Part of a data file:
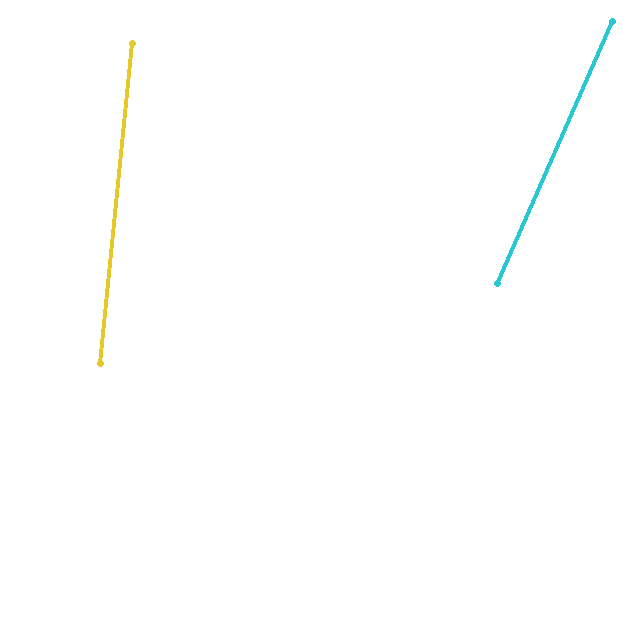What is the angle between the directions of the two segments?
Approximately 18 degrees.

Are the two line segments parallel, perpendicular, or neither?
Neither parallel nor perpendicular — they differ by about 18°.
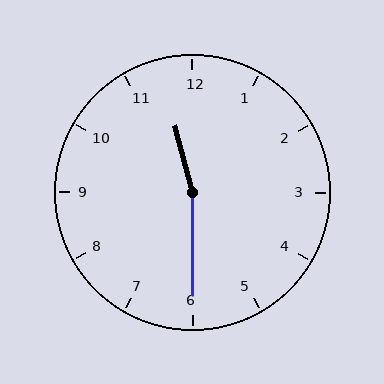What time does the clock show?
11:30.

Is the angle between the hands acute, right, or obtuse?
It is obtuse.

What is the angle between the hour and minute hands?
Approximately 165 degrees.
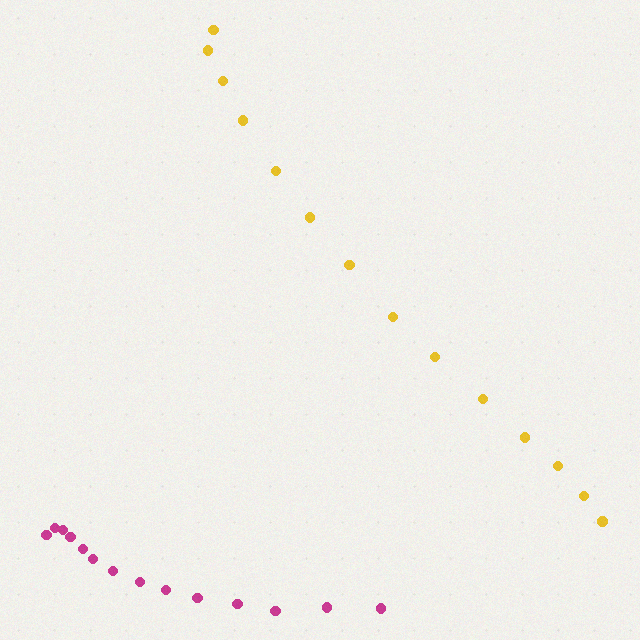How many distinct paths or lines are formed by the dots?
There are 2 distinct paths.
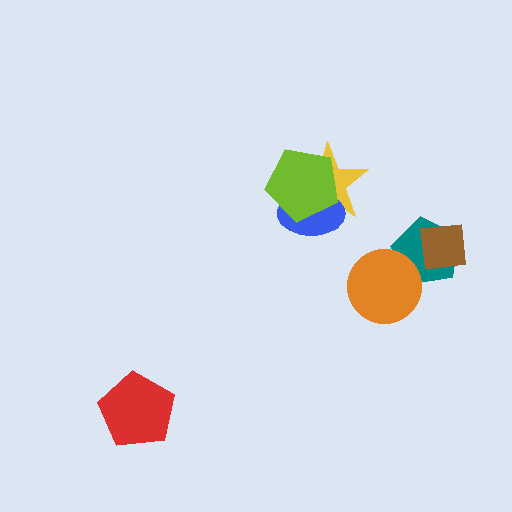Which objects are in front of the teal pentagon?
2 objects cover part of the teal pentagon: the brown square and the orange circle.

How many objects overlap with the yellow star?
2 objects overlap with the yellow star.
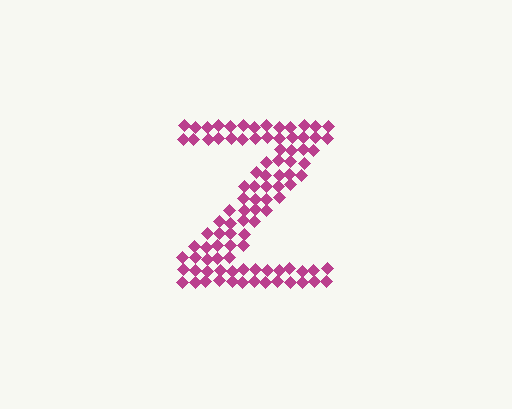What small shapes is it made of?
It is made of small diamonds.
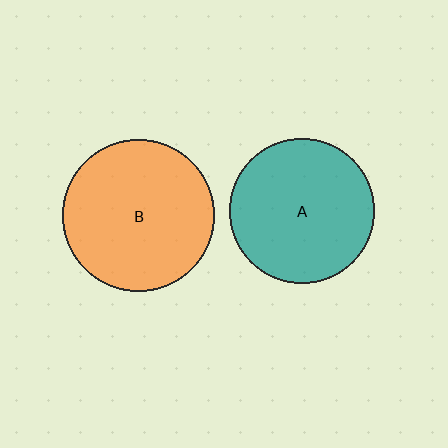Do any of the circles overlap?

* **WHAT IS ASKED**: From start to finish, output the listing exactly, but omit its pictures.

* **ANSWER BELOW**:
What is the angle between the directions of the two segments?
Approximately 18 degrees.

Are the two line segments parallel, perpendicular, or neither?
Neither parallel nor perpendicular — they differ by about 18°.
What time does the clock show?
11:30.

Is the angle between the hands acute, right, or obtuse?
It is obtuse.

What is the angle between the hour and minute hands?
Approximately 165 degrees.
How many distinct paths or lines are formed by the dots?
There are 2 distinct paths.
Which objects are in front of the teal pentagon?
2 objects cover part of the teal pentagon: the brown square and the orange circle.

How many objects overlap with the yellow star?
2 objects overlap with the yellow star.
What small shapes is it made of?
It is made of small diamonds.
Do any of the circles overlap?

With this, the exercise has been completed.